▼

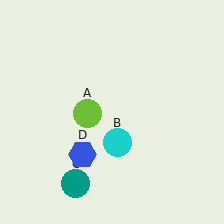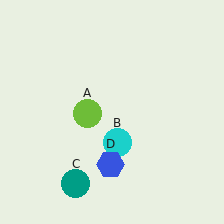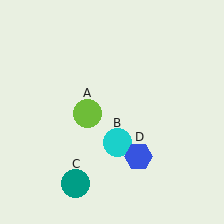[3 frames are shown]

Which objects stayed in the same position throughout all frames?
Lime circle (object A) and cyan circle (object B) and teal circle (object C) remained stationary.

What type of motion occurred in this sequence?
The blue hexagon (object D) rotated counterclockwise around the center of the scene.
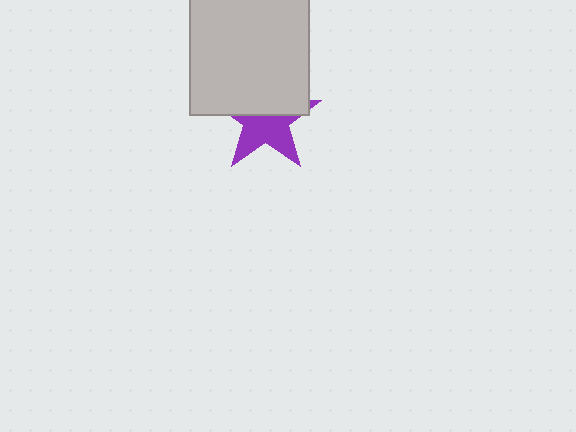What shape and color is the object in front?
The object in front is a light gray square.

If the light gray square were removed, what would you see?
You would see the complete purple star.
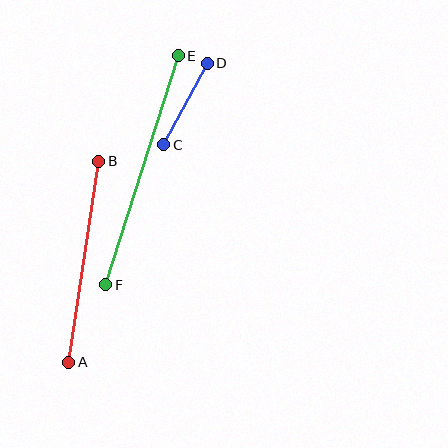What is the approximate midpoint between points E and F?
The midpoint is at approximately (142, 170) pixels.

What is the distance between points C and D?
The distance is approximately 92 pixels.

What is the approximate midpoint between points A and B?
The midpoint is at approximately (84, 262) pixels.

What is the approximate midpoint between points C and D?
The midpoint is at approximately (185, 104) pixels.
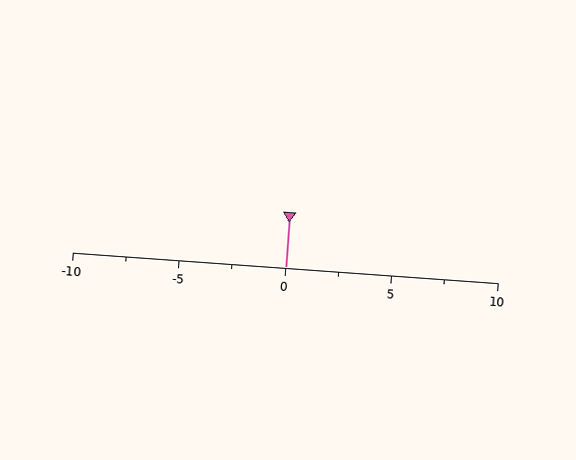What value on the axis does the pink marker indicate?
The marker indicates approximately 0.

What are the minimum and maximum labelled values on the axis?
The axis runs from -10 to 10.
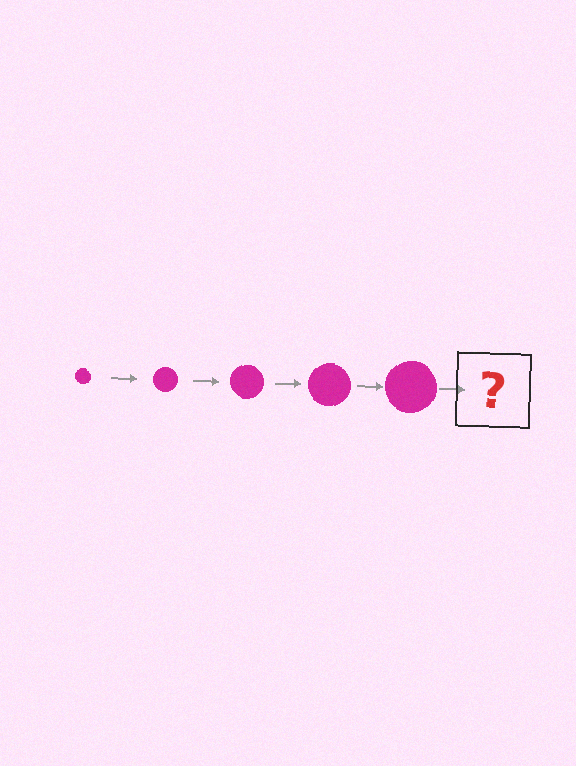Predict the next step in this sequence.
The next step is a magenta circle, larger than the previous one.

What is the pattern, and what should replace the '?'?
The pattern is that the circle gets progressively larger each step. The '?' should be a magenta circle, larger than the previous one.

▲

_Task details_. Could you reproduce every record above exactly, leaving out the pictures?

_The answer_.
[3 frames are shown]

Which objects stayed in the same position throughout all frames?
Lime circle (object A) and cyan circle (object B) and teal circle (object C) remained stationary.

What type of motion occurred in this sequence?
The blue hexagon (object D) rotated counterclockwise around the center of the scene.
What shape and color is the object in front?
The object in front is a light gray square.

If the light gray square were removed, what would you see?
You would see the complete purple star.
What is the approximate midpoint between points E and F?
The midpoint is at approximately (142, 170) pixels.

What is the distance between points C and D?
The distance is approximately 92 pixels.

What is the approximate midpoint between points A and B?
The midpoint is at approximately (84, 262) pixels.

What is the approximate midpoint between points C and D?
The midpoint is at approximately (185, 104) pixels.
What value on the axis does the pink marker indicate?
The marker indicates approximately 0.

What are the minimum and maximum labelled values on the axis?
The axis runs from -10 to 10.
Predict the next step in this sequence.
The next step is a magenta circle, larger than the previous one.

What is the pattern, and what should replace the '?'?
The pattern is that the circle gets progressively larger each step. The '?' should be a magenta circle, larger than the previous one.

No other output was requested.